§ **Exercise requirements**
Retype exactly what appears below from the line containing "How many f-stop" down to the line containing "How does the interior", keeping both end lines. Do not include pictures.

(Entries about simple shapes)
──────────────────────────────
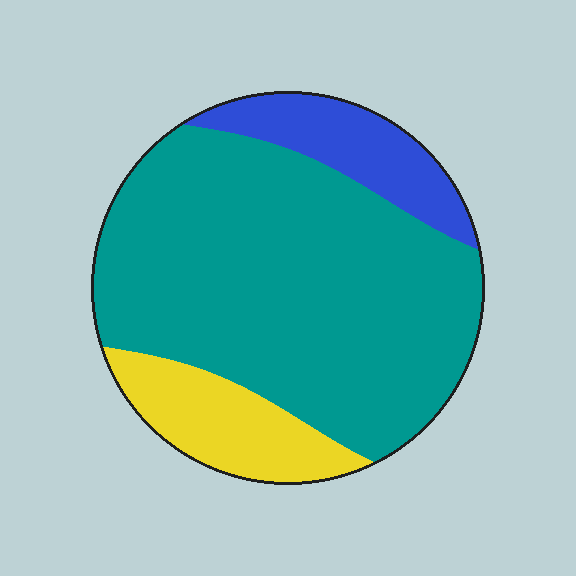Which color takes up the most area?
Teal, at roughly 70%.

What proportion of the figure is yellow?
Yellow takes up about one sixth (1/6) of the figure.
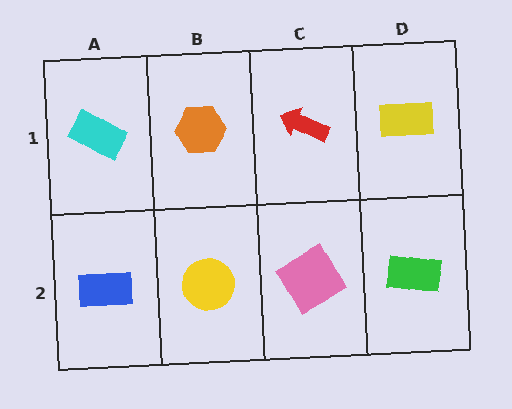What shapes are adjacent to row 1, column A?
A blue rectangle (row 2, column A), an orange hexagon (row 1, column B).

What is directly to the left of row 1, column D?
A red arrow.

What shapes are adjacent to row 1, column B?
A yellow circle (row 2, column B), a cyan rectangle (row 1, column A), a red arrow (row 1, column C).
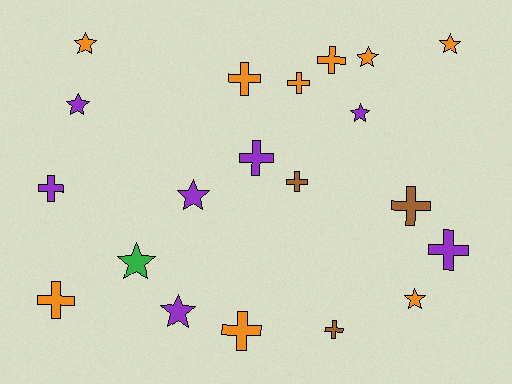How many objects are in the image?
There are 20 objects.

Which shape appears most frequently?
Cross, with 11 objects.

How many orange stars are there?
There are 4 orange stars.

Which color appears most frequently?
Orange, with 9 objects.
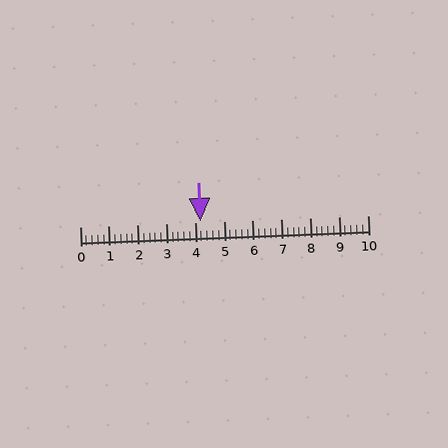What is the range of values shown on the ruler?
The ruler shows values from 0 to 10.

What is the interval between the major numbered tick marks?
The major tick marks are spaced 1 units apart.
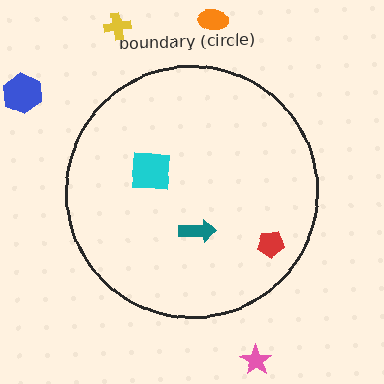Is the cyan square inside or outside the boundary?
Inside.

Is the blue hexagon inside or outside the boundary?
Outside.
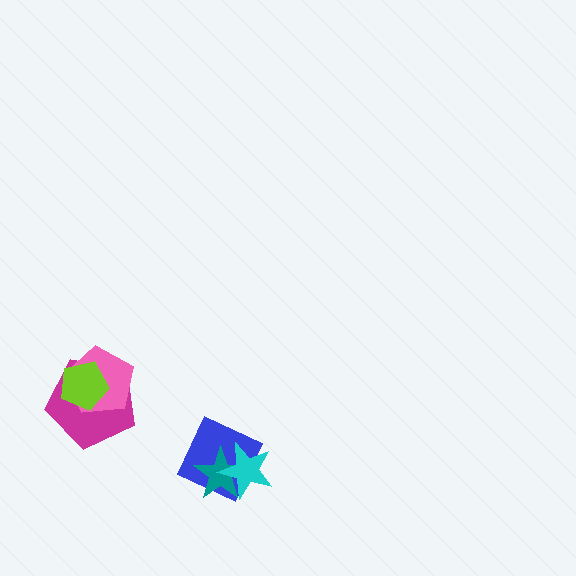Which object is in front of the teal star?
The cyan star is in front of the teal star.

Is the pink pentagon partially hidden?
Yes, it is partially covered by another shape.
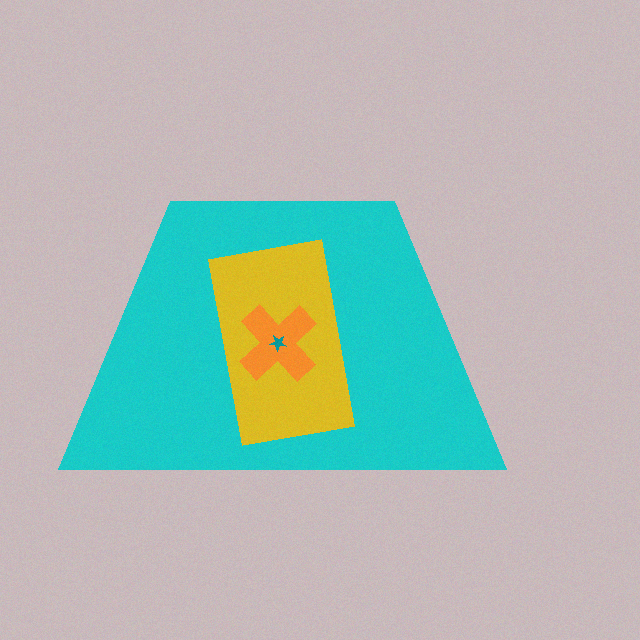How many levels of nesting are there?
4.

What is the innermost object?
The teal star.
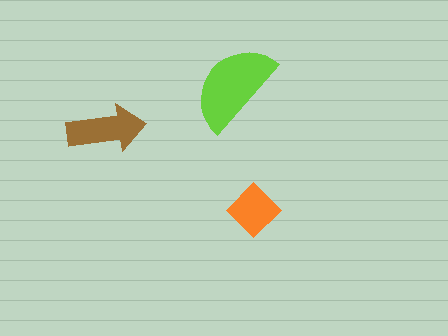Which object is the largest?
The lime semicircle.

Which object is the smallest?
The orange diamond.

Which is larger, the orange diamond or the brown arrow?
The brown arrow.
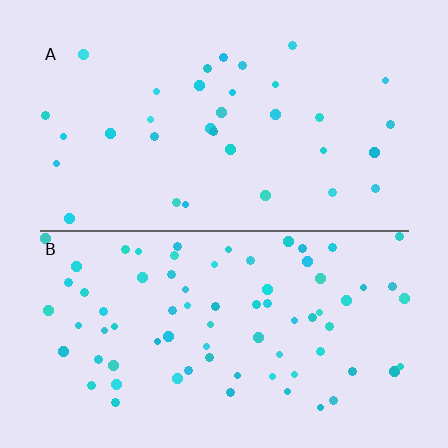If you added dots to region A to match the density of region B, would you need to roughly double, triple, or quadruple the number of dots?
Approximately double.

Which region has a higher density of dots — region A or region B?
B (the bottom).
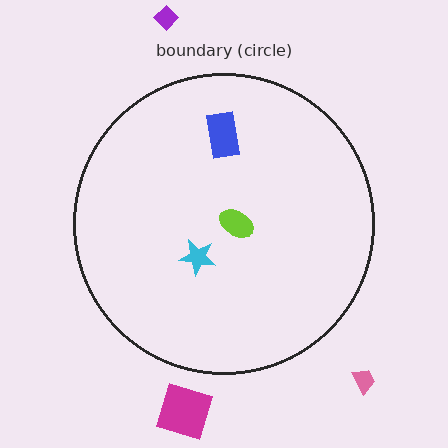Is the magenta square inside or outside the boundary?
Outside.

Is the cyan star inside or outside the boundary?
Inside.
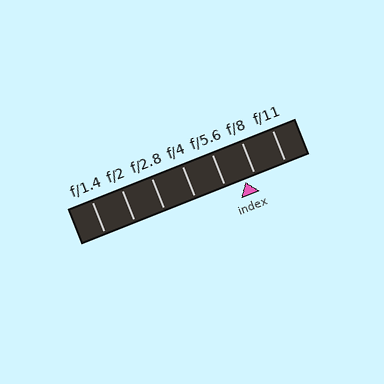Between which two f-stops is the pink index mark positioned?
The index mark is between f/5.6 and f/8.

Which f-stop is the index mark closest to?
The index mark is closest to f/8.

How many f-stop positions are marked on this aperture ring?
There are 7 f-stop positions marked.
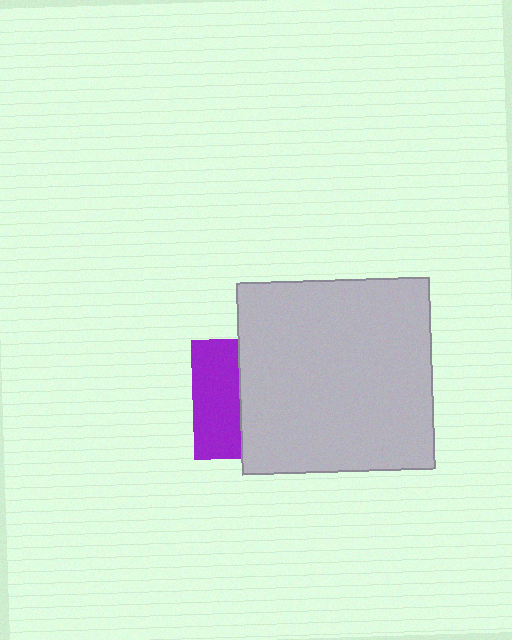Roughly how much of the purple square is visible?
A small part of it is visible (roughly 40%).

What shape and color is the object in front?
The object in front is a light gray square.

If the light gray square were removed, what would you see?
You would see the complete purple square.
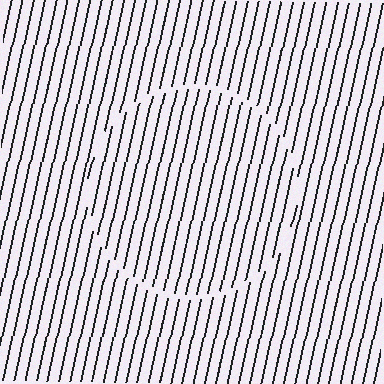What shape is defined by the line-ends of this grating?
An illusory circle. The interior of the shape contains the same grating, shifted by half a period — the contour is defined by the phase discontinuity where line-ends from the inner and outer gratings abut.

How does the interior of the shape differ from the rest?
──────────────────────────────
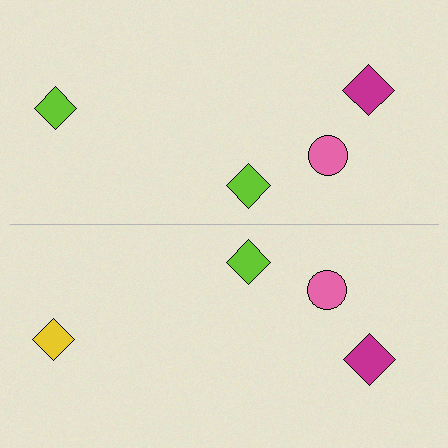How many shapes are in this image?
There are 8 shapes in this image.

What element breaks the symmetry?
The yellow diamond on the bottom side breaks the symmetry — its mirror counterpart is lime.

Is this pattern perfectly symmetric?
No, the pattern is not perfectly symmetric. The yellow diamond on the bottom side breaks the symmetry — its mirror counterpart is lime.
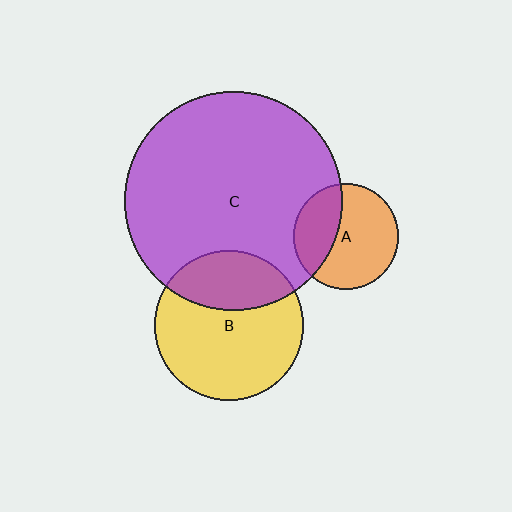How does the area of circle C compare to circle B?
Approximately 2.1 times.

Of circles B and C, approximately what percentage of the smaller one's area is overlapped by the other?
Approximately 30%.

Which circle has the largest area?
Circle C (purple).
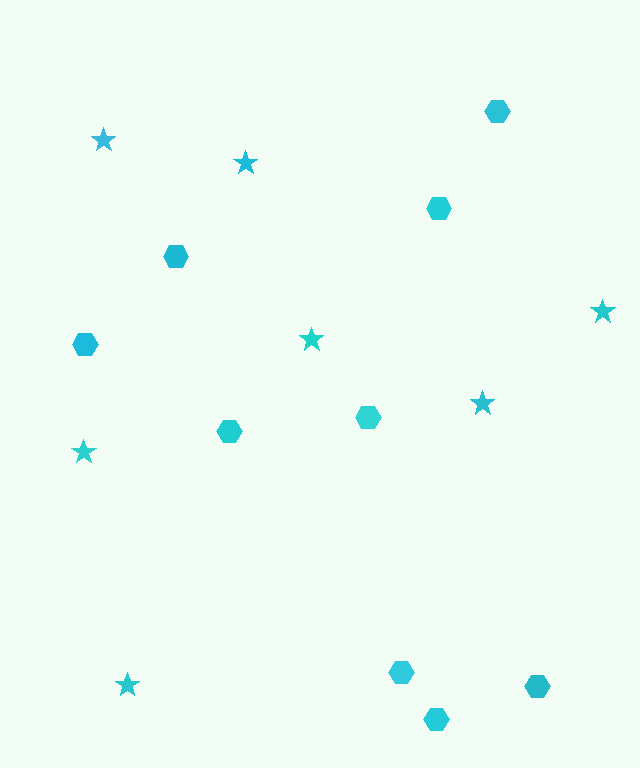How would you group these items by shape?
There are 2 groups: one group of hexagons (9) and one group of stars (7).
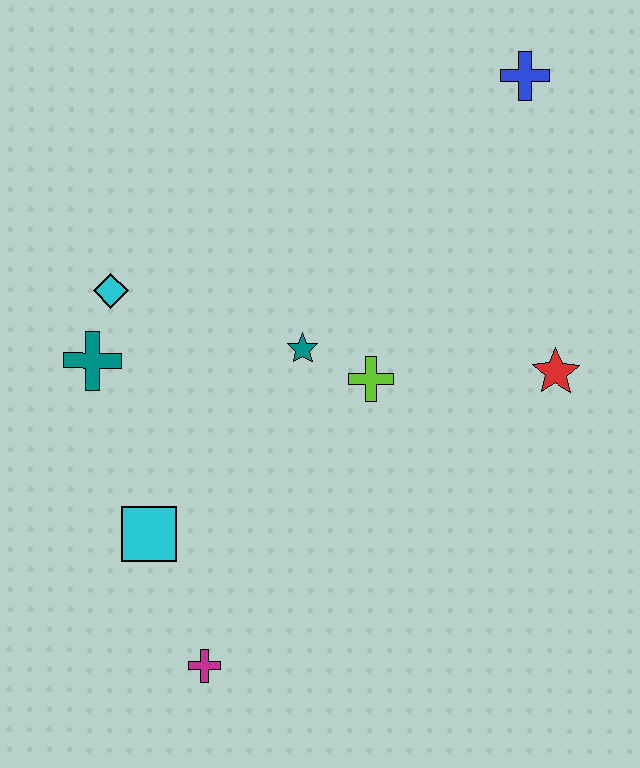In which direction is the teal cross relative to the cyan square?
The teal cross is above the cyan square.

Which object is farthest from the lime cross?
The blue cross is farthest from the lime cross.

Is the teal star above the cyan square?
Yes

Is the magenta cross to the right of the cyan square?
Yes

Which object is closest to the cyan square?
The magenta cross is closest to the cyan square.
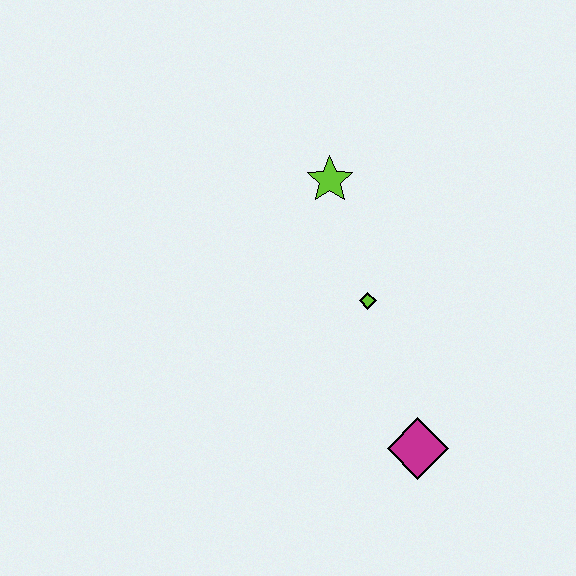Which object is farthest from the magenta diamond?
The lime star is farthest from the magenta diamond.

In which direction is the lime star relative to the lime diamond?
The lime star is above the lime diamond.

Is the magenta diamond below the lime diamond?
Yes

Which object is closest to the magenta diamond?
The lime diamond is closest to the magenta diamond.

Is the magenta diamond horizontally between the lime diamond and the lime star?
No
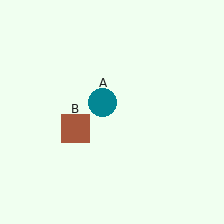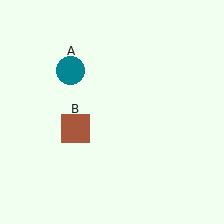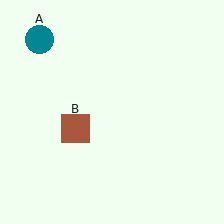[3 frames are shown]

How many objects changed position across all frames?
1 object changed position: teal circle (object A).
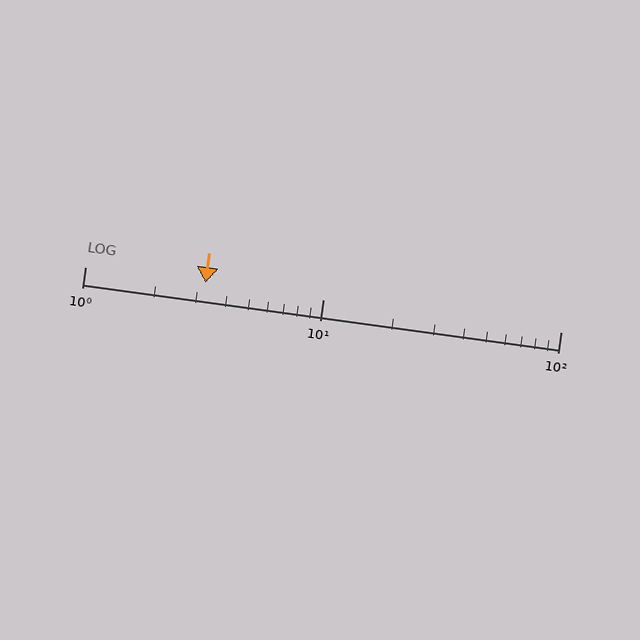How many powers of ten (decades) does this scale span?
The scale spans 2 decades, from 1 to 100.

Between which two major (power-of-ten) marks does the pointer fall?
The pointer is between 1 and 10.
──────────────────────────────
§ **Reply**
How many f-stop positions are marked on this aperture ring?
There are 7 f-stop positions marked.
Roughly how much of the purple square is visible?
A small part of it is visible (roughly 40%).

What shape and color is the object in front?
The object in front is a light gray square.

If the light gray square were removed, what would you see?
You would see the complete purple square.
What shape is defined by the line-ends of this grating?
An illusory circle. The interior of the shape contains the same grating, shifted by half a period — the contour is defined by the phase discontinuity where line-ends from the inner and outer gratings abut.

How does the interior of the shape differ from the rest?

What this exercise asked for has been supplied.